**Exercise details**
Note the line where "Which region contains the cyan star?" appears in the data below; write it out exactly, along with every line that comes after it to the end.

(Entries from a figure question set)
____

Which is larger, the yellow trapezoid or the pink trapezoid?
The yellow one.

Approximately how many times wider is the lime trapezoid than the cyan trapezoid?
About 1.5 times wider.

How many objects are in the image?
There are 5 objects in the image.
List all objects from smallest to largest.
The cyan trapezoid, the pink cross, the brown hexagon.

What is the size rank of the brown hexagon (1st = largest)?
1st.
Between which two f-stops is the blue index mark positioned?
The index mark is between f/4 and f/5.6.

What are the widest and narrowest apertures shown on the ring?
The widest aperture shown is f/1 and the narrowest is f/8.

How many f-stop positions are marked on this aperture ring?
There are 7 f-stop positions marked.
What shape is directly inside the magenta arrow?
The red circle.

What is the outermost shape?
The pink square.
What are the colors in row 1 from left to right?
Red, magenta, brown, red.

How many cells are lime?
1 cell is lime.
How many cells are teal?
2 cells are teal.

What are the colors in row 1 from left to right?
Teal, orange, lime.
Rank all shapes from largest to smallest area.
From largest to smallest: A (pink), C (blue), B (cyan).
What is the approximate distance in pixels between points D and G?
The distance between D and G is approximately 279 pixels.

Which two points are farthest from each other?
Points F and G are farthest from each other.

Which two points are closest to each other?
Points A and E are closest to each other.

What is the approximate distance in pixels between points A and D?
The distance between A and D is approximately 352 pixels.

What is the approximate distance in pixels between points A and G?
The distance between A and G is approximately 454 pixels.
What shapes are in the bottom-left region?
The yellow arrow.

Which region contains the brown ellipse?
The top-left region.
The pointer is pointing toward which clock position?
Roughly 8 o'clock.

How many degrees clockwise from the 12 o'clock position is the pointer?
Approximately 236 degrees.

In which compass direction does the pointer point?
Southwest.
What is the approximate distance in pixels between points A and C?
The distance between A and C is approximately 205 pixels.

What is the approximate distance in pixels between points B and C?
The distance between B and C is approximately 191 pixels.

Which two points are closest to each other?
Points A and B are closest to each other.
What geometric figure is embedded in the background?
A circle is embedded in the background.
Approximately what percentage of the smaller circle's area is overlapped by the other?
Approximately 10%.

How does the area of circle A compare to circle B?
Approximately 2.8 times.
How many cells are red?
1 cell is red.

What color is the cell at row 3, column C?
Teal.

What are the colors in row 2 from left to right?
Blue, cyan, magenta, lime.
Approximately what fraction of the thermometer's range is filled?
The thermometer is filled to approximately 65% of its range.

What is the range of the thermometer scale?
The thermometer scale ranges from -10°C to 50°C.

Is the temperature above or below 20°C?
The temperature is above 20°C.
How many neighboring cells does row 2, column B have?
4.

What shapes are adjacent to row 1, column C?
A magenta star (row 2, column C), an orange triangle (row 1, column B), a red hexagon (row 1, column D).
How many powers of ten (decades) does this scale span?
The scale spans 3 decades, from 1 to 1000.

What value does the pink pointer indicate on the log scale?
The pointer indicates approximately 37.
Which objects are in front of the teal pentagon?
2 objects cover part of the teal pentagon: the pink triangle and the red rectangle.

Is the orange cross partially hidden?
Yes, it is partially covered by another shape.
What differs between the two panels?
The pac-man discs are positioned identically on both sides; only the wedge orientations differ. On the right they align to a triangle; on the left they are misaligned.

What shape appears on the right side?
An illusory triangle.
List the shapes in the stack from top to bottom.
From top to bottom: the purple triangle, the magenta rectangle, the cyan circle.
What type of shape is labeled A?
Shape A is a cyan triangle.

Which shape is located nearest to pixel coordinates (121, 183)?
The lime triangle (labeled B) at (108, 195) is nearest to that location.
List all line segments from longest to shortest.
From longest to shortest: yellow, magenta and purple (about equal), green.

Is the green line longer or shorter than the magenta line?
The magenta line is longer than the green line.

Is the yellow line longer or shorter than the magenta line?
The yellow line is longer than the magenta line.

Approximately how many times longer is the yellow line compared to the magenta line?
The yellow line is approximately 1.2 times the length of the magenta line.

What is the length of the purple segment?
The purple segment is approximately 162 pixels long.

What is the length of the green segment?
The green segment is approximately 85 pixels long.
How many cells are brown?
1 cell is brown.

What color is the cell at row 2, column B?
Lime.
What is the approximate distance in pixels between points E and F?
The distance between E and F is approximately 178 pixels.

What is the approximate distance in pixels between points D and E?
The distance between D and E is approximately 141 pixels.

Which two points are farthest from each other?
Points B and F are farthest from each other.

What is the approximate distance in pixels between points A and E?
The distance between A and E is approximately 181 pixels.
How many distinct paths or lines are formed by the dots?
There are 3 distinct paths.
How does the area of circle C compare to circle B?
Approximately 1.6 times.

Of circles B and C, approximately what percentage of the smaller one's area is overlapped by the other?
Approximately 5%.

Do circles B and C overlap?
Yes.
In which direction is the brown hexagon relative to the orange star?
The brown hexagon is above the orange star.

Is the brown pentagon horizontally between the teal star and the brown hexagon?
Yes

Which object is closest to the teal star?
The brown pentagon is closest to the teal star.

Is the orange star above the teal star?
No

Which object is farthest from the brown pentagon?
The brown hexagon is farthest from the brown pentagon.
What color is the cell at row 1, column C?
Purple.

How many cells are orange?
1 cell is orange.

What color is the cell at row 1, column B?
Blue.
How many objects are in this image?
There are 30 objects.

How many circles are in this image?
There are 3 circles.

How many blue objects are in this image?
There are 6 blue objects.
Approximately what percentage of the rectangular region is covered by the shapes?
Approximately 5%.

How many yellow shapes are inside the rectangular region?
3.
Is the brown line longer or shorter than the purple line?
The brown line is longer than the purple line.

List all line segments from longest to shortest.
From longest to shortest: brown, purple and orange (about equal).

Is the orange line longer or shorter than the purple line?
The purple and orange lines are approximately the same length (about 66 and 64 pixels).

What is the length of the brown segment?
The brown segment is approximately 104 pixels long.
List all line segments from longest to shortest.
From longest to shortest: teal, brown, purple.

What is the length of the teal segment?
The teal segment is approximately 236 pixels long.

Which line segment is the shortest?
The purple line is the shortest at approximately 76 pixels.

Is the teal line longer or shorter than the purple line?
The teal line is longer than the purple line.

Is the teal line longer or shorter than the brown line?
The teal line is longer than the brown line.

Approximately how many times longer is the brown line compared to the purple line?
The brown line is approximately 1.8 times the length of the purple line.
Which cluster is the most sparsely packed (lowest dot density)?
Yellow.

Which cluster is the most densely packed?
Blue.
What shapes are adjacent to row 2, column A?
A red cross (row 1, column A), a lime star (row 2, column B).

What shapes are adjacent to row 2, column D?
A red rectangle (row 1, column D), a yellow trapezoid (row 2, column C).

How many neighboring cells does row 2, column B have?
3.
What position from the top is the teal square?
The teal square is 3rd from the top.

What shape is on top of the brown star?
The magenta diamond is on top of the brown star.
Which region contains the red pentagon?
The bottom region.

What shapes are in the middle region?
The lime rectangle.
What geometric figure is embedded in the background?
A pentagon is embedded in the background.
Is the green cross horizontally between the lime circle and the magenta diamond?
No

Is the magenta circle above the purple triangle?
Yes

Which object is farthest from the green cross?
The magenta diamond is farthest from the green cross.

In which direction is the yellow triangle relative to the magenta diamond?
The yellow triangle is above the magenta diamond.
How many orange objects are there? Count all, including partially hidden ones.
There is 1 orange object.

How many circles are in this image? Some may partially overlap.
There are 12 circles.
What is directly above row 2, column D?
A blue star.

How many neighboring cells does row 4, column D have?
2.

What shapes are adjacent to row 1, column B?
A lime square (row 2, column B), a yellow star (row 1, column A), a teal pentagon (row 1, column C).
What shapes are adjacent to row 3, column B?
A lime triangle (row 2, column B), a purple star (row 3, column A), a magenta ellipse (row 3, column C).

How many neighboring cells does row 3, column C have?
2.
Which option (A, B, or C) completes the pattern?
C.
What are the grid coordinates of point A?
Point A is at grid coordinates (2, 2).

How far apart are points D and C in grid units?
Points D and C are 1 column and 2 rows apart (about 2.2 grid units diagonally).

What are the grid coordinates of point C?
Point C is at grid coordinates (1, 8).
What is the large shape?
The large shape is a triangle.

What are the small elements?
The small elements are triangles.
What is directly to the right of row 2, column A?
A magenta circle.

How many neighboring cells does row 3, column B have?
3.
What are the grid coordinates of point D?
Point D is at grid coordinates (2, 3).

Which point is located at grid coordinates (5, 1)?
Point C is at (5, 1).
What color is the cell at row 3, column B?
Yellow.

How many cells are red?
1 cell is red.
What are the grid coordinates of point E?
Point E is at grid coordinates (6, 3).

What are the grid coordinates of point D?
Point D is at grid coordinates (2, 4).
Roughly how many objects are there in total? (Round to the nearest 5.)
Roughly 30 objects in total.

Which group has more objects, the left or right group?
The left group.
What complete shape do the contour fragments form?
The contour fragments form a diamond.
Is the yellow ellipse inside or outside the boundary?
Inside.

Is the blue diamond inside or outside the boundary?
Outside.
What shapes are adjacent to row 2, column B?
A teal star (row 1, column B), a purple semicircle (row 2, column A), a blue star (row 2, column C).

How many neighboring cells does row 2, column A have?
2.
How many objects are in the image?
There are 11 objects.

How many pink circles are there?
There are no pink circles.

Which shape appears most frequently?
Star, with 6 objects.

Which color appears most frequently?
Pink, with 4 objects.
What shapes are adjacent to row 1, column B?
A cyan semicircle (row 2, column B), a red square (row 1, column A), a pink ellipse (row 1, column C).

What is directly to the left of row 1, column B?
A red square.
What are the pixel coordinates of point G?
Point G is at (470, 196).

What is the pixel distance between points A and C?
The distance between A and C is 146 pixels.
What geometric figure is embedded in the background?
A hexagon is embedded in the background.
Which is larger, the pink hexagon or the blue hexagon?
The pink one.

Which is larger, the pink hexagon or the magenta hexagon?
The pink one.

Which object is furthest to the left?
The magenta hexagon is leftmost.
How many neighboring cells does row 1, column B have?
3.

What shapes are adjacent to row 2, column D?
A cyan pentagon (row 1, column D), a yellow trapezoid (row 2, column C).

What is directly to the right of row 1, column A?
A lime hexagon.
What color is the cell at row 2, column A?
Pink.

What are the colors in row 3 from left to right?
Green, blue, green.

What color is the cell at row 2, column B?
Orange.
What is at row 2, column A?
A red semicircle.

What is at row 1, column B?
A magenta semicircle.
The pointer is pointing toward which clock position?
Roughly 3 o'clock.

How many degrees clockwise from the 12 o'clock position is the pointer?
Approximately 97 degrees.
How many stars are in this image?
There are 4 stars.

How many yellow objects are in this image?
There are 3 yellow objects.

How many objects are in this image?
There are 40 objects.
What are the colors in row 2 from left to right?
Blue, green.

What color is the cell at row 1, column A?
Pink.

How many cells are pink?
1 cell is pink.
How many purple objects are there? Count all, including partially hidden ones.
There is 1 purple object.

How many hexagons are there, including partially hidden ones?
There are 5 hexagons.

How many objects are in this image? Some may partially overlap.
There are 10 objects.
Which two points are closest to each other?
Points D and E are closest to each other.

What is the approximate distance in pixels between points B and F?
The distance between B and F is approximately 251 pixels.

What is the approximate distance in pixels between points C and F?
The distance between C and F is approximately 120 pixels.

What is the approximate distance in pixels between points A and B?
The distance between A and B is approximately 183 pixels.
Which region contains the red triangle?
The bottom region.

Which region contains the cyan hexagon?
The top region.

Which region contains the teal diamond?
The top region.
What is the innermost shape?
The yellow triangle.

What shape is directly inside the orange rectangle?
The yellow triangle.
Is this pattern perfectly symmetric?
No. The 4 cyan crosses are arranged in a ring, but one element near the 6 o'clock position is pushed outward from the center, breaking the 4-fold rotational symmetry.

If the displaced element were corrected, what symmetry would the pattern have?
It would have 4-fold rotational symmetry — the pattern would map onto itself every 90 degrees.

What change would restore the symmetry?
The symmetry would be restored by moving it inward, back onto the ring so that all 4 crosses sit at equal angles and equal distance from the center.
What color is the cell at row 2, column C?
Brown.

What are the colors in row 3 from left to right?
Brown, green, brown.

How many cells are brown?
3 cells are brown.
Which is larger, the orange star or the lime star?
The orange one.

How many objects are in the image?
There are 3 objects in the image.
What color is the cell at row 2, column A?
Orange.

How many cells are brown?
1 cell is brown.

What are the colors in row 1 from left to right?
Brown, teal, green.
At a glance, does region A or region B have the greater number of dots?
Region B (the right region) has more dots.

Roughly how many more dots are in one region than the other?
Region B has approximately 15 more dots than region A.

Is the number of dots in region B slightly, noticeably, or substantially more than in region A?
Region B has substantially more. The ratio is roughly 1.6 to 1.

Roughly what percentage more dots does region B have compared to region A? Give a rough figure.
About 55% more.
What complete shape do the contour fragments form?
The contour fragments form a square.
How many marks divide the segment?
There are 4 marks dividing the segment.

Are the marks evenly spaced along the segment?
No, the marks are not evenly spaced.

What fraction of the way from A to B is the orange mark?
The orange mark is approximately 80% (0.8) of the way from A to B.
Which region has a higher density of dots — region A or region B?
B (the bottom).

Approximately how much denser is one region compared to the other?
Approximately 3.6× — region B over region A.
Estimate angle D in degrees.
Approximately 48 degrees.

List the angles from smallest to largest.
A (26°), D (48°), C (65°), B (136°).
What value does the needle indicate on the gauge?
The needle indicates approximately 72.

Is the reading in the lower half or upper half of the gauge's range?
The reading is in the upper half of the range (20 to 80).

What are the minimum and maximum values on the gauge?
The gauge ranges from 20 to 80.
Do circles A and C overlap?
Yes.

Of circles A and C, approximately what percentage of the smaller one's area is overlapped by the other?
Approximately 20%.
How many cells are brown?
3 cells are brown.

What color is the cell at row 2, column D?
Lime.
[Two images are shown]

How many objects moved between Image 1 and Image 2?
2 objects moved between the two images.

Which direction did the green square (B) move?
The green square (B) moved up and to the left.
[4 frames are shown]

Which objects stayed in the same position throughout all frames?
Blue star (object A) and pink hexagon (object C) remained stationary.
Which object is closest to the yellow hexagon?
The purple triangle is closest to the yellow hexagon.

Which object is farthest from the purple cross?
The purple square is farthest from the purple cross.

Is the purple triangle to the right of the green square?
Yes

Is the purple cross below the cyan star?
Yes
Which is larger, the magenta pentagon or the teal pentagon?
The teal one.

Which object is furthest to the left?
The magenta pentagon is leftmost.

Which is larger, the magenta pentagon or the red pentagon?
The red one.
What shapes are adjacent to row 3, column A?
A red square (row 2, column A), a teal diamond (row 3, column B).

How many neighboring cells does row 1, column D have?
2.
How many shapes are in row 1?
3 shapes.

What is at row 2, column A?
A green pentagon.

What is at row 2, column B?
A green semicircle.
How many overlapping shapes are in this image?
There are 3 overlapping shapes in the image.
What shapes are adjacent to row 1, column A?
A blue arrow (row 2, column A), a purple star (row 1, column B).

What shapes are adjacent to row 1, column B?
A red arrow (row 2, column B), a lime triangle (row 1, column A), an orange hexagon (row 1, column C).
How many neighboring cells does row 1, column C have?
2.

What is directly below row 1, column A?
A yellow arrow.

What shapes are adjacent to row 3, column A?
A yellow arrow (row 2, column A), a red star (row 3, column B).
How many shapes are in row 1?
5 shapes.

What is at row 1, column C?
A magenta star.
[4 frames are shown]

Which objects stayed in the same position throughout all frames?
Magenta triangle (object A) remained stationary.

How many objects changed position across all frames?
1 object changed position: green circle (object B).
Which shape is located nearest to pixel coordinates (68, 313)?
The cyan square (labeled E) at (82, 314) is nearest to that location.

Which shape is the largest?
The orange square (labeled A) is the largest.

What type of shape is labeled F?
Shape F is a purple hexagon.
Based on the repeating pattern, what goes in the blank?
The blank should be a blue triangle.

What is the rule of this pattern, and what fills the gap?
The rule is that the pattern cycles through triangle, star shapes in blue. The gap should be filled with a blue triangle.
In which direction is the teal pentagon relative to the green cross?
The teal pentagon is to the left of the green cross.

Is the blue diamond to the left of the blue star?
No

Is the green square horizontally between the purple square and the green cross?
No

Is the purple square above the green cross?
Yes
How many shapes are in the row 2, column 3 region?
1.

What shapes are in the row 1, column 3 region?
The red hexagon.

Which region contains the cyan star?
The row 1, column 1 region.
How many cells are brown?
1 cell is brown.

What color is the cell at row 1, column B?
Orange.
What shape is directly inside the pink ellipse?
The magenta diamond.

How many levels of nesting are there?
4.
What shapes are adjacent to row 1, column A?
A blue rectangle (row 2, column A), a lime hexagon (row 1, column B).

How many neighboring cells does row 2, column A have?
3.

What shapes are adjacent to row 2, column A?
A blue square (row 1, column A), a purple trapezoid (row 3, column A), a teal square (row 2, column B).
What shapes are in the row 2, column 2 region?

____

**Your solution**
Which region contains the cyan star?
The row 1, column 1 region.
How many cells are brown?
1 cell is brown.

What color is the cell at row 1, column B?
Orange.
What shape is directly inside the pink ellipse?
The magenta diamond.

How many levels of nesting are there?
4.
What shapes are adjacent to row 1, column A?
A blue rectangle (row 2, column A), a lime hexagon (row 1, column B).

How many neighboring cells does row 2, column A have?
3.

What shapes are adjacent to row 2, column A?
A blue square (row 1, column A), a purple trapezoid (row 3, column A), a teal square (row 2, column B).
What shapes are in the row 2, column 2 region?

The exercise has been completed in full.